**WHAT IS BEING ASKED**. Each line from the one that holds "Is the purple" to the end of the records is to be retyped exactly. Pictures are not part of the copy.
□ □ □
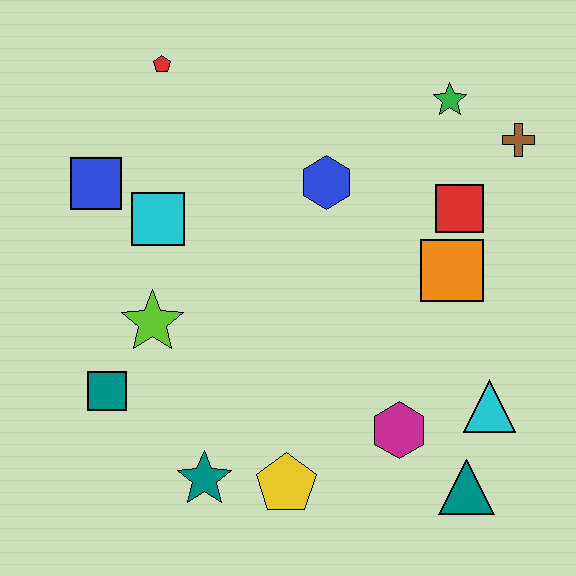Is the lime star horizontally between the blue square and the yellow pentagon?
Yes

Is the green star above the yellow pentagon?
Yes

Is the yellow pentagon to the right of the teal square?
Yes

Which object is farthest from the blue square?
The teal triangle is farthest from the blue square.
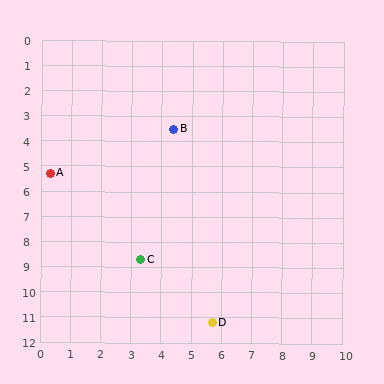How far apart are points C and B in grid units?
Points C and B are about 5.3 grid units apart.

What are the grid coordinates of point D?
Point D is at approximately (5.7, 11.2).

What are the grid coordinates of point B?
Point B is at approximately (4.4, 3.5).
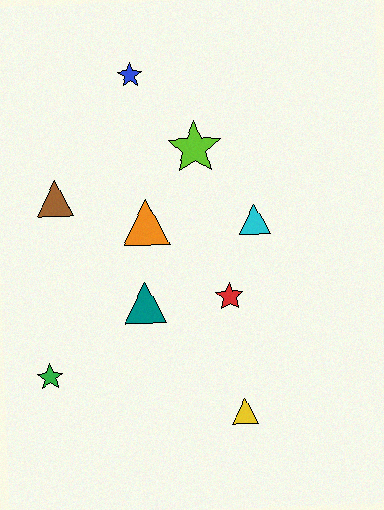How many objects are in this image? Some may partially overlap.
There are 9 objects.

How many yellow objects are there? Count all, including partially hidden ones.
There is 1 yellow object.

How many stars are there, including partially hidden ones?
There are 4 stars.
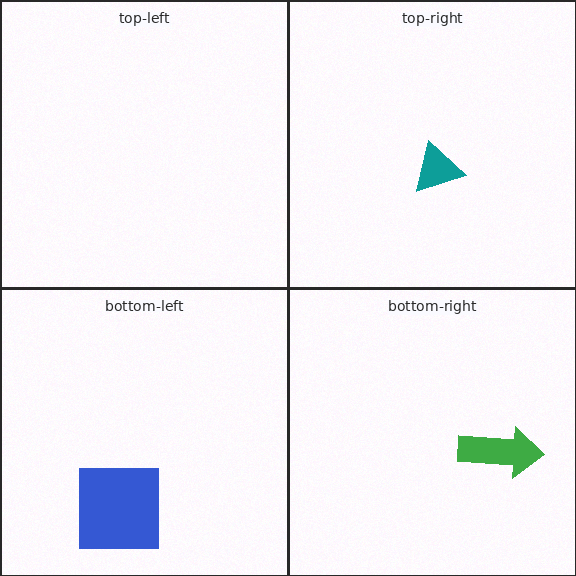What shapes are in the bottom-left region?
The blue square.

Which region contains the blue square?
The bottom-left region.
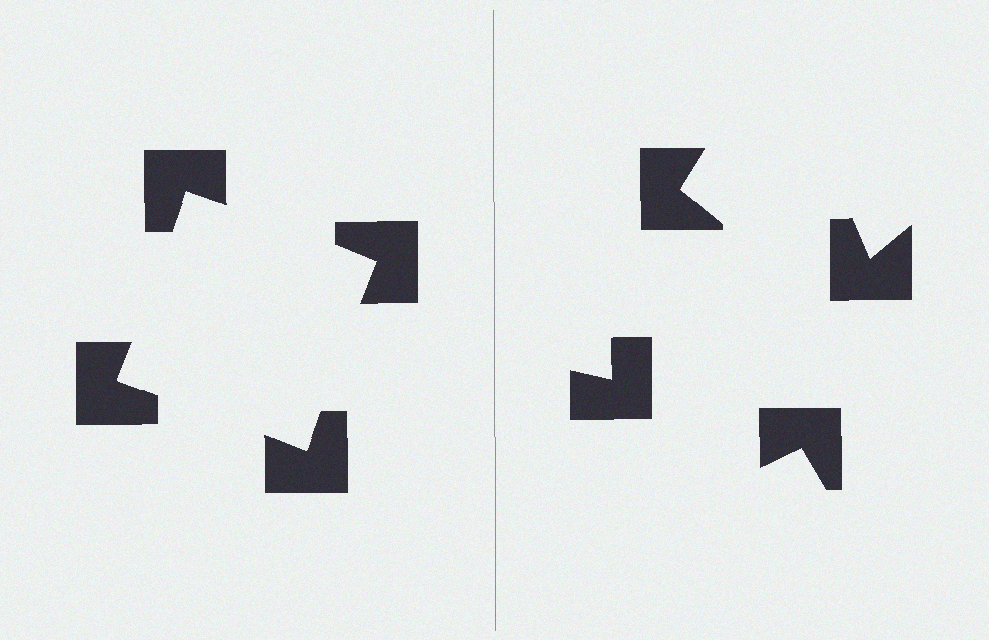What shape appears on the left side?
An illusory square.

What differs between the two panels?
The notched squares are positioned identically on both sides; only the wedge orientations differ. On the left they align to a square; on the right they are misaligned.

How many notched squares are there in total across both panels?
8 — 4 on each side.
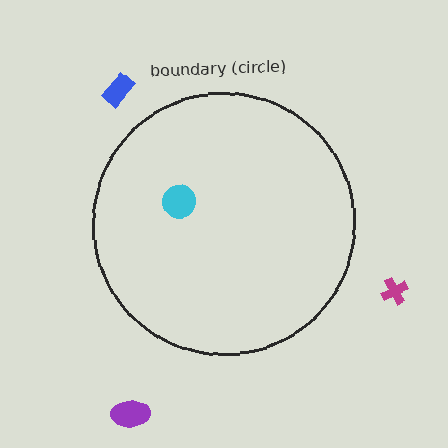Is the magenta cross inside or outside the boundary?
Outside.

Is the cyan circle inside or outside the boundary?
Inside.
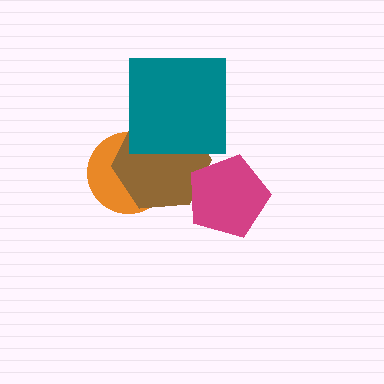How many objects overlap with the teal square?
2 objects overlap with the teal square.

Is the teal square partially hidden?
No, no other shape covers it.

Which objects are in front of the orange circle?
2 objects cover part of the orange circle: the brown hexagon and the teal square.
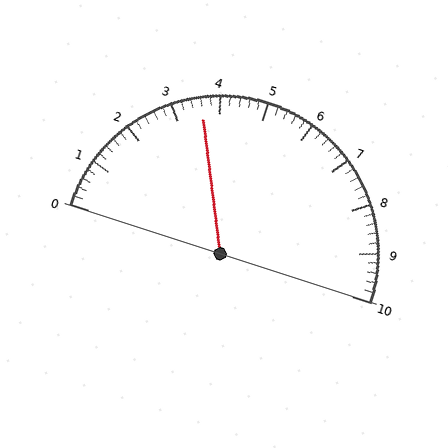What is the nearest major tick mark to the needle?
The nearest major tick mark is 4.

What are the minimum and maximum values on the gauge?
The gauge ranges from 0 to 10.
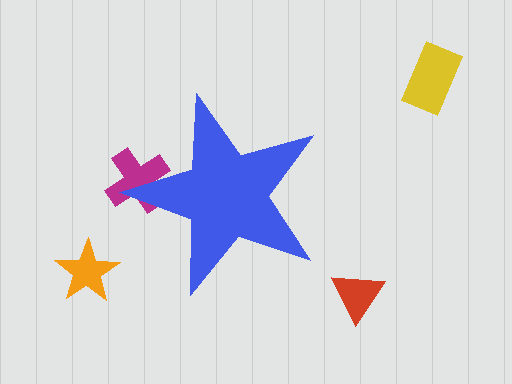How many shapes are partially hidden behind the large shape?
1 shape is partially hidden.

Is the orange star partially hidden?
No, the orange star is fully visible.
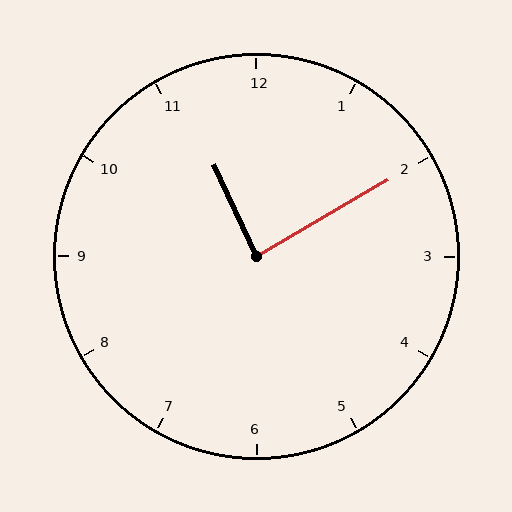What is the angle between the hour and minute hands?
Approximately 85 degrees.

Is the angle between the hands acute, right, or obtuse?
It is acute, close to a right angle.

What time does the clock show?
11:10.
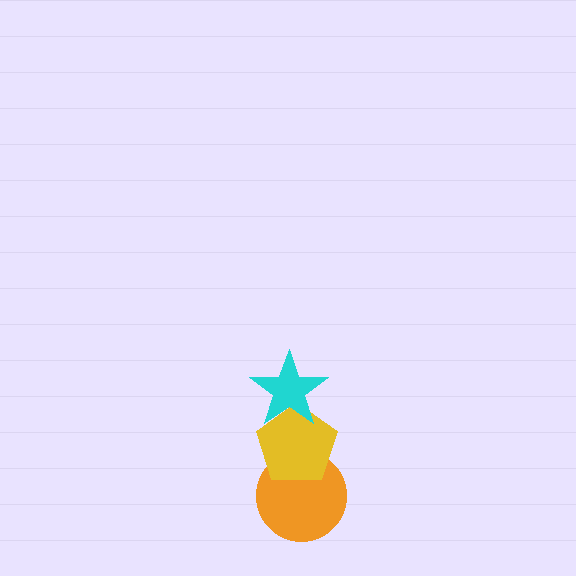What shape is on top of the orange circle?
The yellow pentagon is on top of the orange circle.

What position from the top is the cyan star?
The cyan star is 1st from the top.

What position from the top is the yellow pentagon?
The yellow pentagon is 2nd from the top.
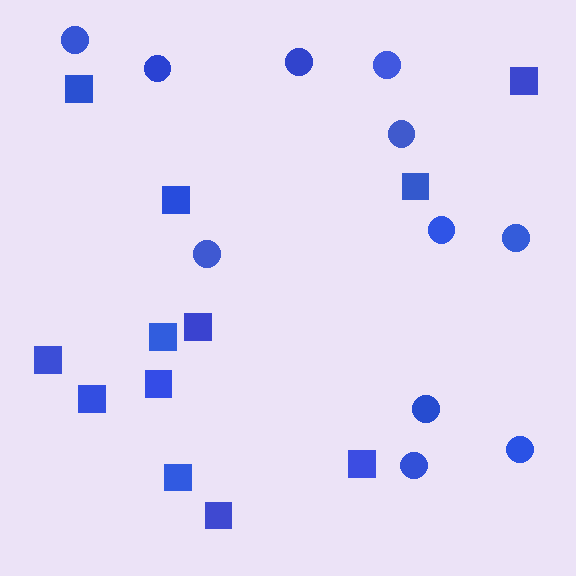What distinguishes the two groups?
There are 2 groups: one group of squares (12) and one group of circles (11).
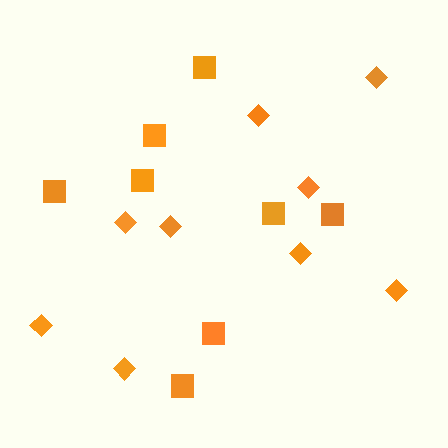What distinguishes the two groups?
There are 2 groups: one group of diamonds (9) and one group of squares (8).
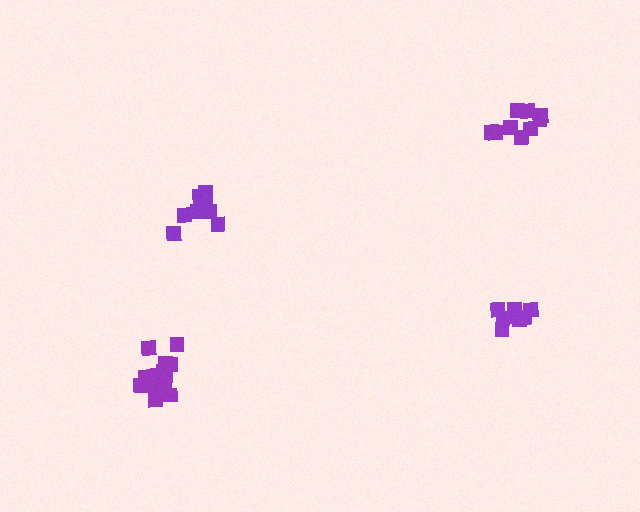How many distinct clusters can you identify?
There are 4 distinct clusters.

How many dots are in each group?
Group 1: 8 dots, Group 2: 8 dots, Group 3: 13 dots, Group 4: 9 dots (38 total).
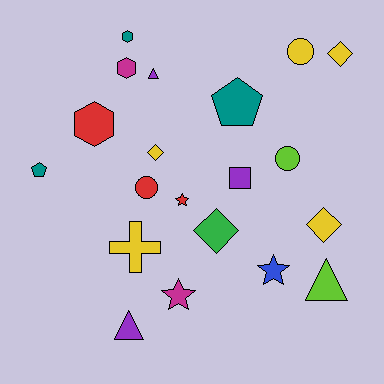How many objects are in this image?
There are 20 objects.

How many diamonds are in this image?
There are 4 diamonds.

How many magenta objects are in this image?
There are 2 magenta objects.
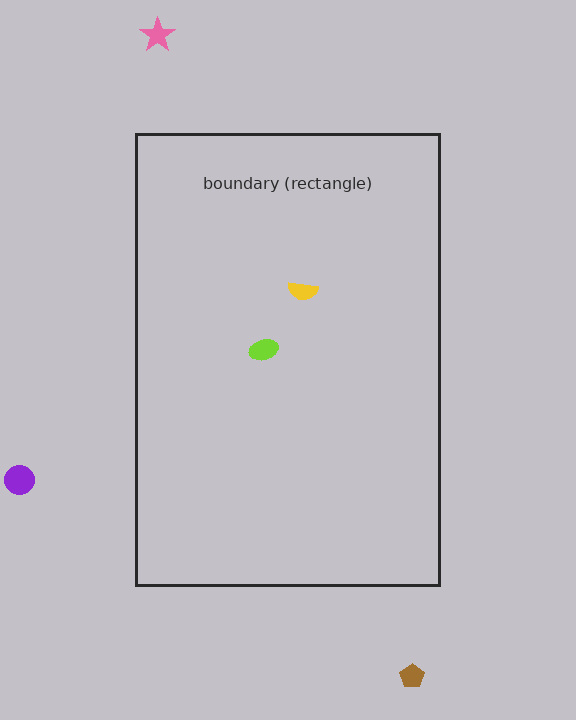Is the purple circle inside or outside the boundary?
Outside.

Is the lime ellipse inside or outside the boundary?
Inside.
□ □ □
**CORRECT OUTPUT**.
Is the purple circle inside or outside the boundary?
Outside.

Is the lime ellipse inside or outside the boundary?
Inside.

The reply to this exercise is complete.